Raw records:
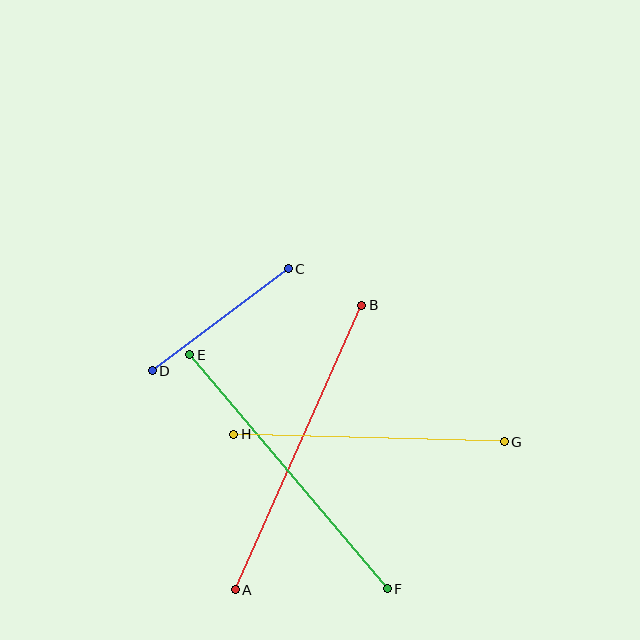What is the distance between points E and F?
The distance is approximately 306 pixels.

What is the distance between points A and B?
The distance is approximately 311 pixels.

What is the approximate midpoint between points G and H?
The midpoint is at approximately (369, 438) pixels.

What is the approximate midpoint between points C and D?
The midpoint is at approximately (220, 320) pixels.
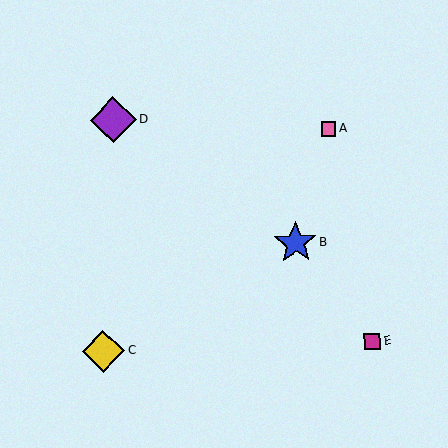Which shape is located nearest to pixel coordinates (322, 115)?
The pink square (labeled A) at (329, 129) is nearest to that location.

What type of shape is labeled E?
Shape E is a magenta square.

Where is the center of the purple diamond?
The center of the purple diamond is at (113, 119).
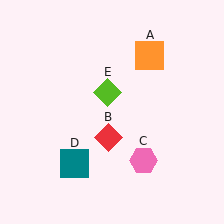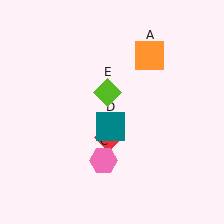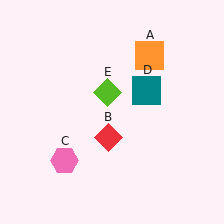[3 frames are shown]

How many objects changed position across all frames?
2 objects changed position: pink hexagon (object C), teal square (object D).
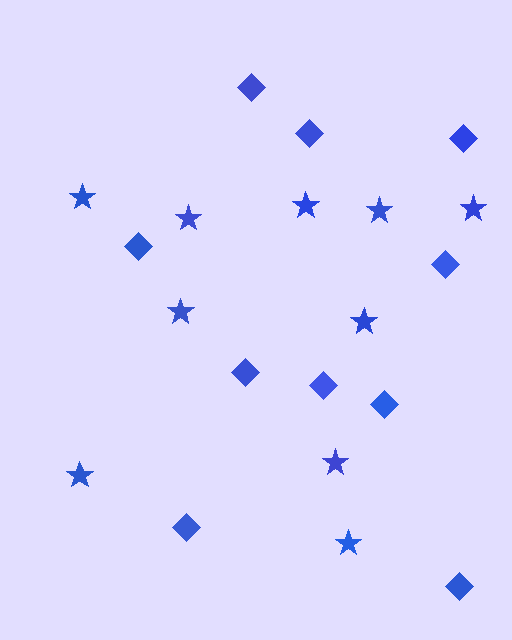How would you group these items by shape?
There are 2 groups: one group of stars (10) and one group of diamonds (10).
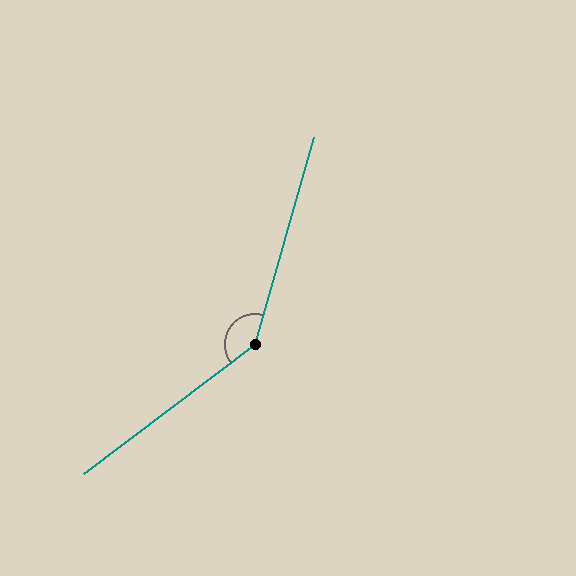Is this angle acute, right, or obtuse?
It is obtuse.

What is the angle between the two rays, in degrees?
Approximately 143 degrees.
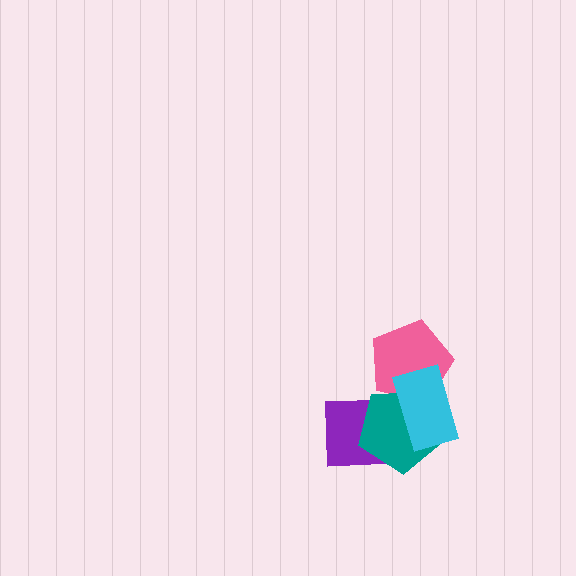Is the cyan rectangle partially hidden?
No, no other shape covers it.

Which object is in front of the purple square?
The teal pentagon is in front of the purple square.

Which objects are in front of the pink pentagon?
2 objects cover part of the pink pentagon: the teal pentagon and the cyan rectangle.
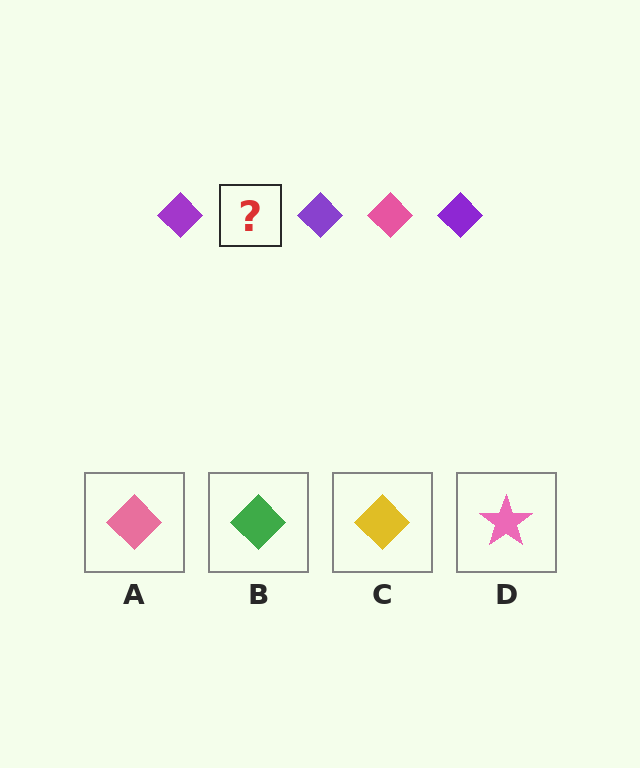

#### SET TASK:
Copy out all of the material exactly as written, without its pictures.

#### WRITTEN REPLY:
What is the distance between points E and F?
The distance is approximately 306 pixels.

What is the distance between points A and B?
The distance is approximately 311 pixels.

What is the approximate midpoint between points G and H?
The midpoint is at approximately (369, 438) pixels.

What is the approximate midpoint between points C and D?
The midpoint is at approximately (220, 320) pixels.
Which shape is located nearest to pixel coordinates (322, 115)?
The pink square (labeled A) at (329, 129) is nearest to that location.

What type of shape is labeled E?
Shape E is a magenta square.

Where is the center of the purple diamond?
The center of the purple diamond is at (113, 119).
[3 frames are shown]

How many objects changed position across all frames?
2 objects changed position: pink hexagon (object C), teal square (object D).
How would you group these items by shape?
There are 2 groups: one group of stars (10) and one group of diamonds (10).
Is this angle acute, right, or obtuse?
It is obtuse.

What is the angle between the two rays, in degrees?
Approximately 143 degrees.
Is the cyan rectangle partially hidden?
No, no other shape covers it.

Which object is in front of the purple square?
The teal pentagon is in front of the purple square.

Which objects are in front of the pink pentagon?
2 objects cover part of the pink pentagon: the teal pentagon and the cyan rectangle.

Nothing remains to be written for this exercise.